What is needed
Once the pictures are set aside, transcribe the remaining data exactly.
Begin
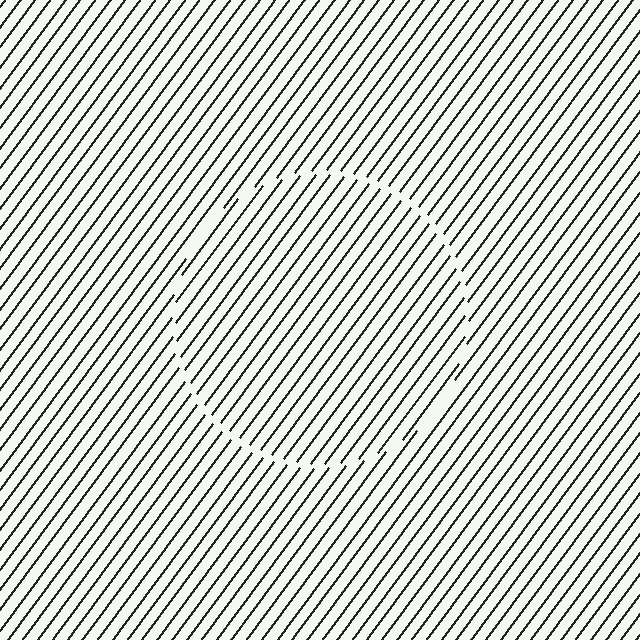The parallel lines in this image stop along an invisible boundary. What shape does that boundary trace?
An illusory circle. The interior of the shape contains the same grating, shifted by half a period — the contour is defined by the phase discontinuity where line-ends from the inner and outer gratings abut.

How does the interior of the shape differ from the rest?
The interior of the shape contains the same grating, shifted by half a period — the contour is defined by the phase discontinuity where line-ends from the inner and outer gratings abut.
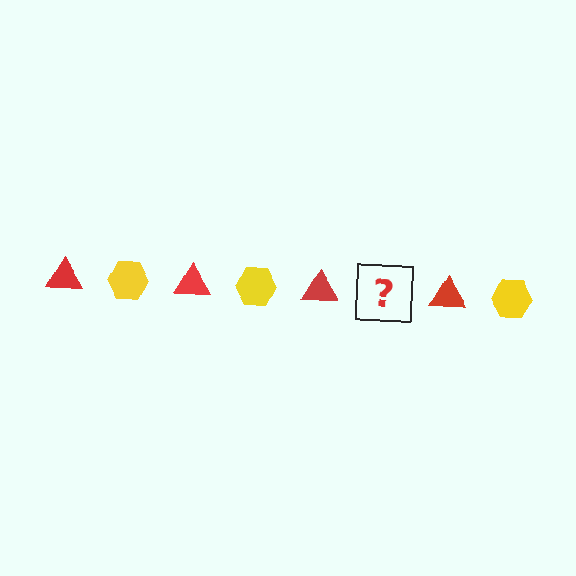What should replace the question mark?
The question mark should be replaced with a yellow hexagon.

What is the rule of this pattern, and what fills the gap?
The rule is that the pattern alternates between red triangle and yellow hexagon. The gap should be filled with a yellow hexagon.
End
Answer
The parallel lines in this image stop along an invisible boundary. What shape does that boundary trace?
An illusory circle. The interior of the shape contains the same grating, shifted by half a period — the contour is defined by the phase discontinuity where line-ends from the inner and outer gratings abut.

How does the interior of the shape differ from the rest?
The interior of the shape contains the same grating, shifted by half a period — the contour is defined by the phase discontinuity where line-ends from the inner and outer gratings abut.
What should replace the question mark?
The question mark should be replaced with a yellow hexagon.

What is the rule of this pattern, and what fills the gap?
The rule is that the pattern alternates between red triangle and yellow hexagon. The gap should be filled with a yellow hexagon.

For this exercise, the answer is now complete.